## Work required
Write out each line of the listing as it stands, without the images.
[BEGIN Dataset rows]
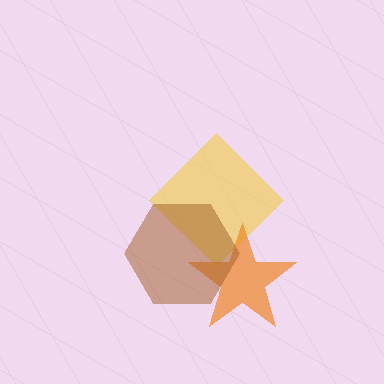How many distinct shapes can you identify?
There are 3 distinct shapes: a yellow diamond, an orange star, a brown hexagon.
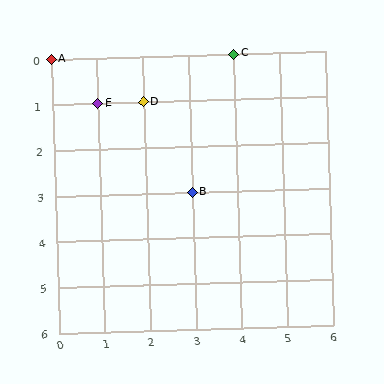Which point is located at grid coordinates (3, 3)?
Point B is at (3, 3).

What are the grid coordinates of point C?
Point C is at grid coordinates (4, 0).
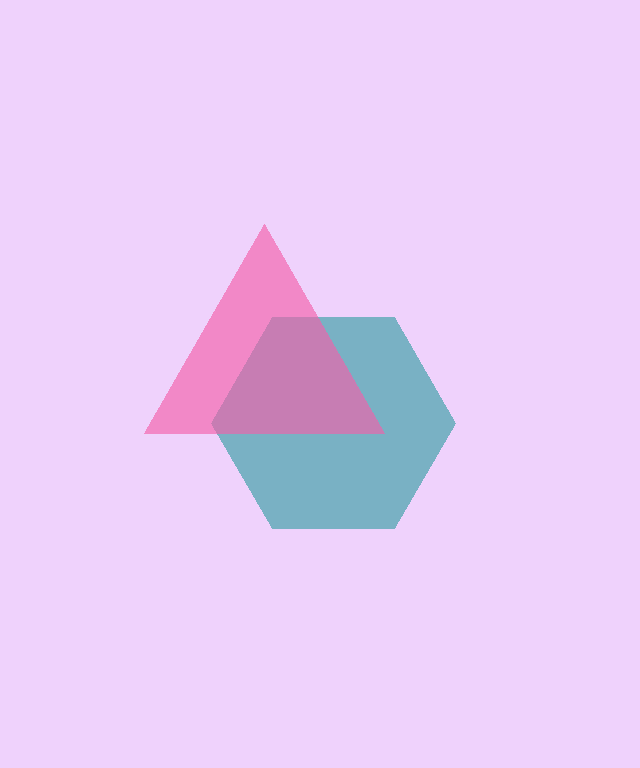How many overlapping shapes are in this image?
There are 2 overlapping shapes in the image.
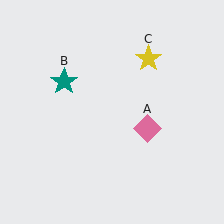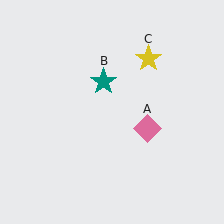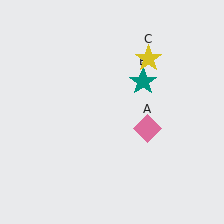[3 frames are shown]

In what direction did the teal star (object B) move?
The teal star (object B) moved right.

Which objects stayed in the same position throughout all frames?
Pink diamond (object A) and yellow star (object C) remained stationary.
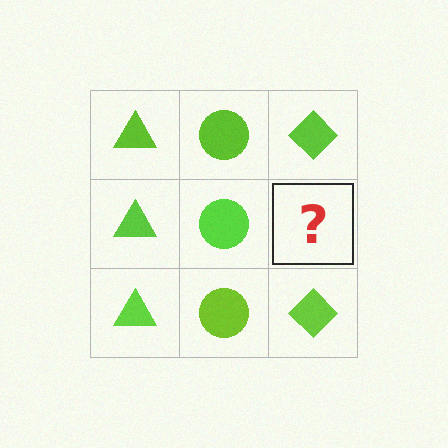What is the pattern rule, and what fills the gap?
The rule is that each column has a consistent shape. The gap should be filled with a lime diamond.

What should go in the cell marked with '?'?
The missing cell should contain a lime diamond.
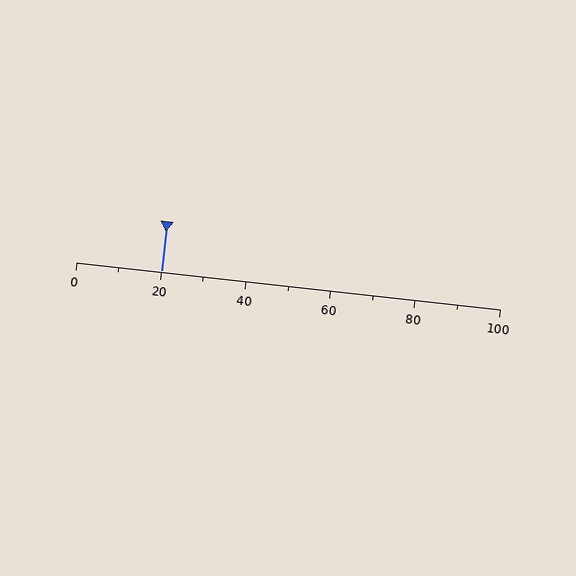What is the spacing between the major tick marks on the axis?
The major ticks are spaced 20 apart.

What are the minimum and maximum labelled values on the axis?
The axis runs from 0 to 100.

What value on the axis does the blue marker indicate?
The marker indicates approximately 20.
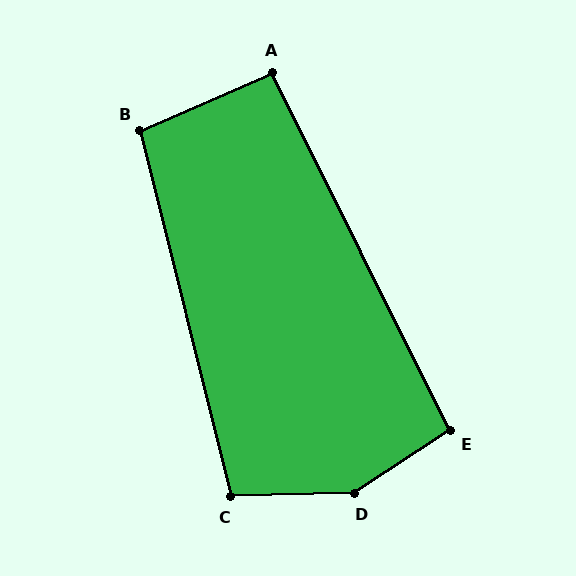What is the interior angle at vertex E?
Approximately 97 degrees (obtuse).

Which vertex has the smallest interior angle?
A, at approximately 93 degrees.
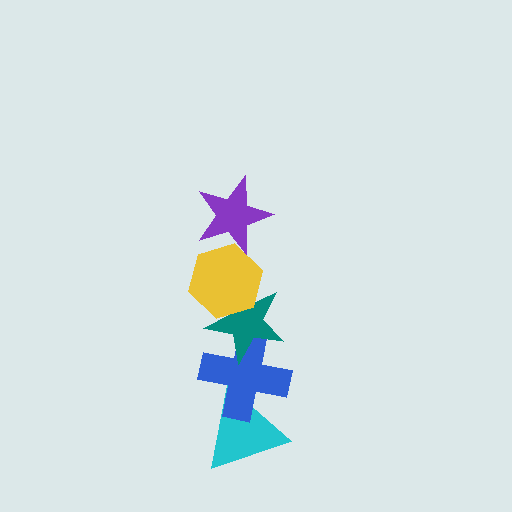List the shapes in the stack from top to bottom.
From top to bottom: the purple star, the yellow hexagon, the teal star, the blue cross, the cyan triangle.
[END Dataset rows]
## Completed task
How many distinct shapes can you identify?
There are 3 distinct shapes: a yellow diamond, an orange star, a brown hexagon.
Which point is located at grid coordinates (3, 3)?
Point B is at (3, 3).

What are the grid coordinates of point C?
Point C is at grid coordinates (4, 0).
How many overlapping shapes are in this image?
There are 2 overlapping shapes in the image.
[3 frames are shown]

In what direction did the teal star (object B) move?
The teal star (object B) moved right.

Which objects stayed in the same position throughout all frames?
Pink diamond (object A) and yellow star (object C) remained stationary.
What is the pattern rule, and what fills the gap?
The rule is that each column has a consistent shape. The gap should be filled with a lime diamond.

What should go in the cell marked with '?'?
The missing cell should contain a lime diamond.
What is the spacing between the major tick marks on the axis?
The major ticks are spaced 20 apart.

What are the minimum and maximum labelled values on the axis?
The axis runs from 0 to 100.

What value on the axis does the blue marker indicate?
The marker indicates approximately 20.
What is the interior angle at vertex E?
Approximately 97 degrees (obtuse).

Which vertex has the smallest interior angle?
A, at approximately 93 degrees.
List the shapes in the stack from top to bottom.
From top to bottom: the purple star, the yellow hexagon, the teal star, the blue cross, the cyan triangle.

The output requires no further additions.